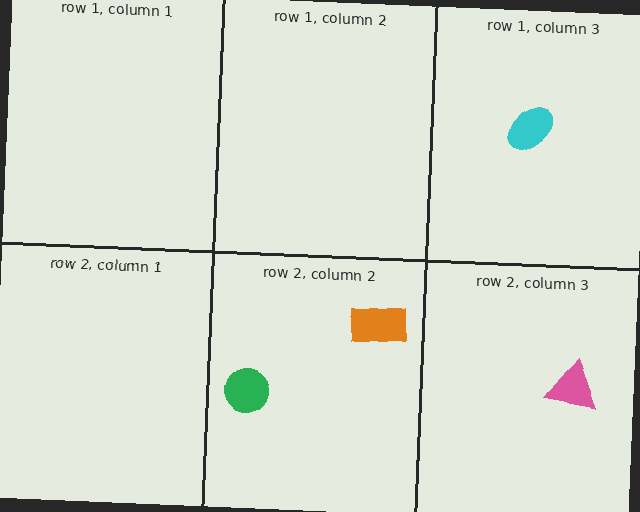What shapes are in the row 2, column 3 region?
The pink triangle.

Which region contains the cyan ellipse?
The row 1, column 3 region.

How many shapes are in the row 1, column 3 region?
1.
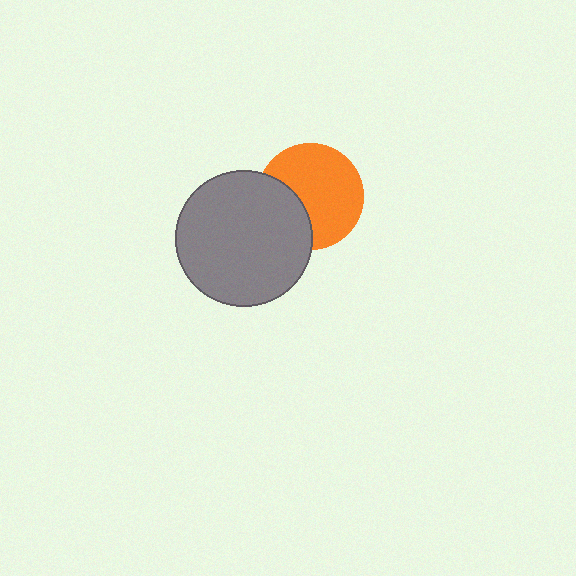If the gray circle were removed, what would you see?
You would see the complete orange circle.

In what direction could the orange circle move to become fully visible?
The orange circle could move right. That would shift it out from behind the gray circle entirely.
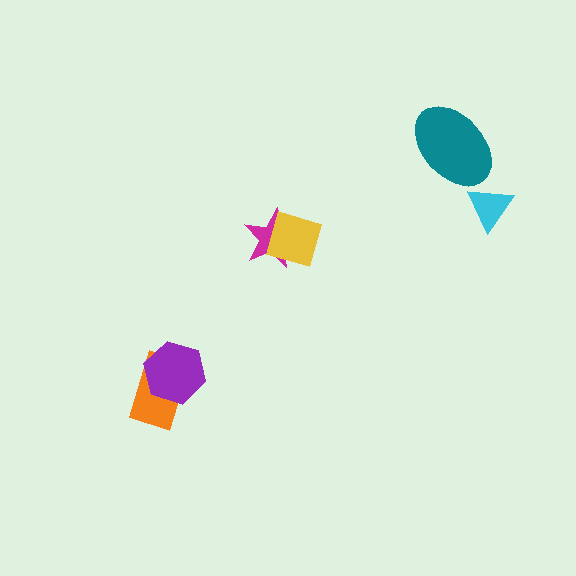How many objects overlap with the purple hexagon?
1 object overlaps with the purple hexagon.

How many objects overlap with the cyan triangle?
0 objects overlap with the cyan triangle.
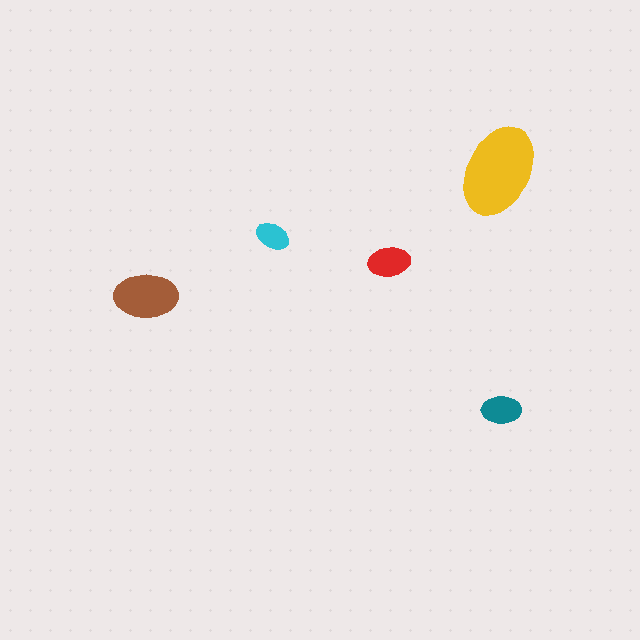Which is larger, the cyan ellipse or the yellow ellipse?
The yellow one.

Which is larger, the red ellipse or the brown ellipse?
The brown one.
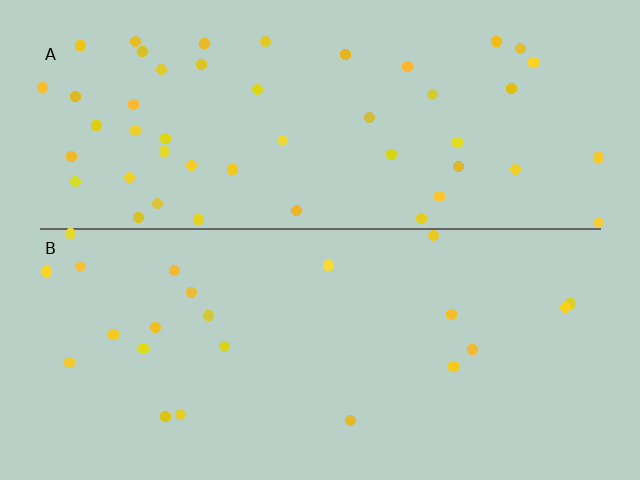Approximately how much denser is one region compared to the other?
Approximately 2.2× — region A over region B.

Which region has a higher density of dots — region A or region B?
A (the top).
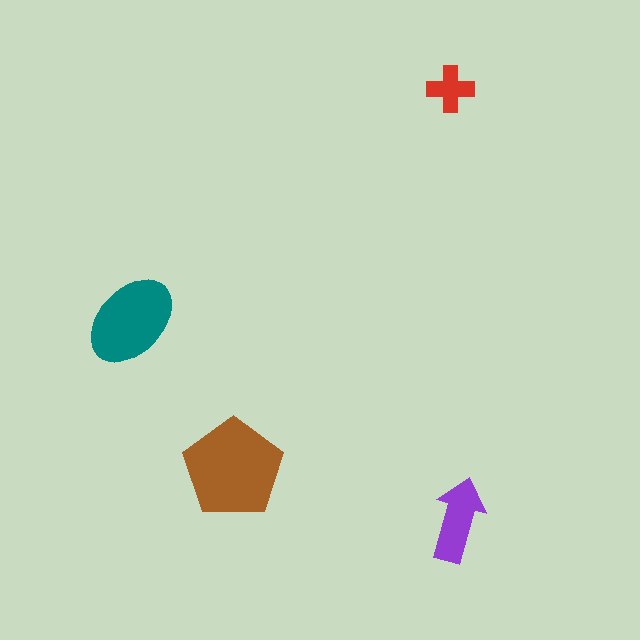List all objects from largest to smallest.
The brown pentagon, the teal ellipse, the purple arrow, the red cross.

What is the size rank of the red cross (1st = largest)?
4th.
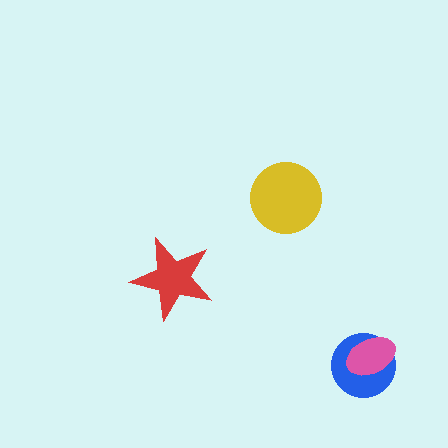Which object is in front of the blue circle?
The pink ellipse is in front of the blue circle.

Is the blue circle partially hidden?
Yes, it is partially covered by another shape.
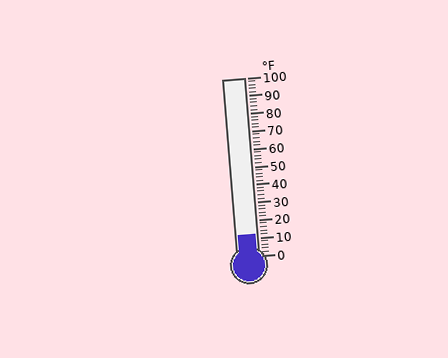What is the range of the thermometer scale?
The thermometer scale ranges from 0°F to 100°F.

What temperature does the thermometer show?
The thermometer shows approximately 12°F.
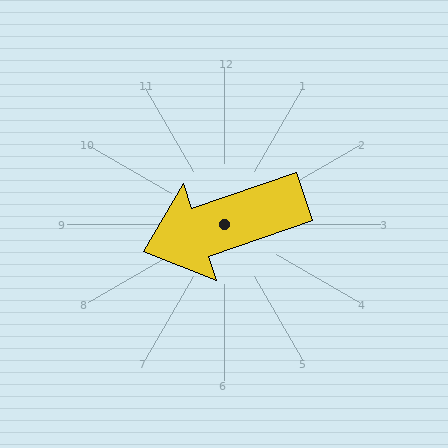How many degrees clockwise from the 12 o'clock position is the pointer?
Approximately 251 degrees.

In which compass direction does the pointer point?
West.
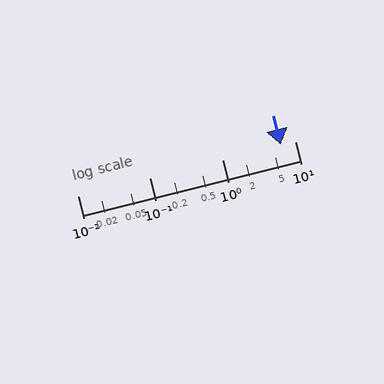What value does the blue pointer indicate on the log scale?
The pointer indicates approximately 6.4.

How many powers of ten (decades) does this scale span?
The scale spans 3 decades, from 0.01 to 10.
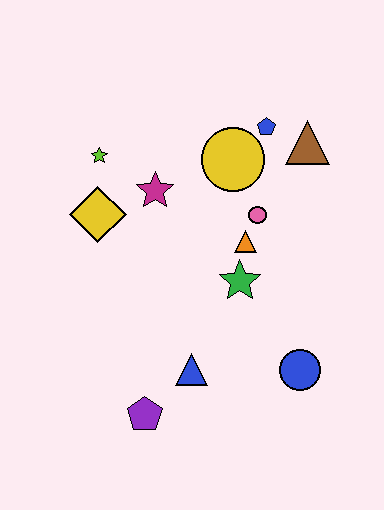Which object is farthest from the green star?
The lime star is farthest from the green star.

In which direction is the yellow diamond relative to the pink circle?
The yellow diamond is to the left of the pink circle.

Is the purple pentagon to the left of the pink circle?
Yes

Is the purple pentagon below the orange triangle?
Yes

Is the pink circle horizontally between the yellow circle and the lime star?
No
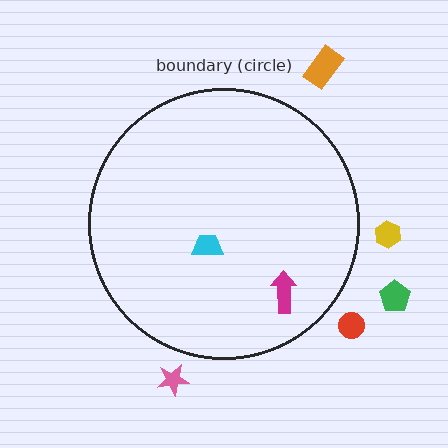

----------------

> **Exercise objective**: Write out the full listing verbatim, excluding its pictures.

> **Final result**:
What shapes are in the row 2, column 3 region?
The pink triangle.

Which region contains the cyan ellipse?
The row 1, column 3 region.

How many shapes are in the row 1, column 3 region?
1.
If the gray circle were removed, what would you see?
You would see the complete orange circle.

In what direction could the orange circle move to become fully visible?
The orange circle could move right. That would shift it out from behind the gray circle entirely.
How many objects overlap with the purple hexagon?
1 object overlaps with the purple hexagon.

How many objects overlap with the cyan triangle?
0 objects overlap with the cyan triangle.
Which is larger, the cyan ellipse or the yellow ellipse?
The yellow one.

Which is larger, the red ellipse or the brown ellipse?
The brown one.
Approximately how much denser is one region compared to the other?
Approximately 2.2× — region A over region B.

Which region has a higher density of dots — region A or region B?
A (the top).
List all objects from largest to smallest.
The brown pentagon, the teal ellipse, the purple arrow, the red cross.

What is the size rank of the red cross (1st = largest)?
4th.
Which object is in front of the blue circle?
The pink ellipse is in front of the blue circle.

Is the blue circle partially hidden?
Yes, it is partially covered by another shape.
What is the range of the thermometer scale?
The thermometer scale ranges from 0°F to 100°F.

What temperature does the thermometer show?
The thermometer shows approximately 12°F.
How many degrees clockwise from the 12 o'clock position is the pointer?
Approximately 251 degrees.

In which compass direction does the pointer point?
West.
What value does the blue pointer indicate on the log scale?
The pointer indicates approximately 6.4.

How many powers of ten (decades) does this scale span?
The scale spans 3 decades, from 0.01 to 10.
Which object is farthest from the green star?
The lime star is farthest from the green star.

In which direction is the yellow diamond relative to the pink circle?
The yellow diamond is to the left of the pink circle.

Is the purple pentagon to the left of the pink circle?
Yes

Is the purple pentagon below the orange triangle?
Yes

Is the pink circle horizontally between the yellow circle and the lime star?
No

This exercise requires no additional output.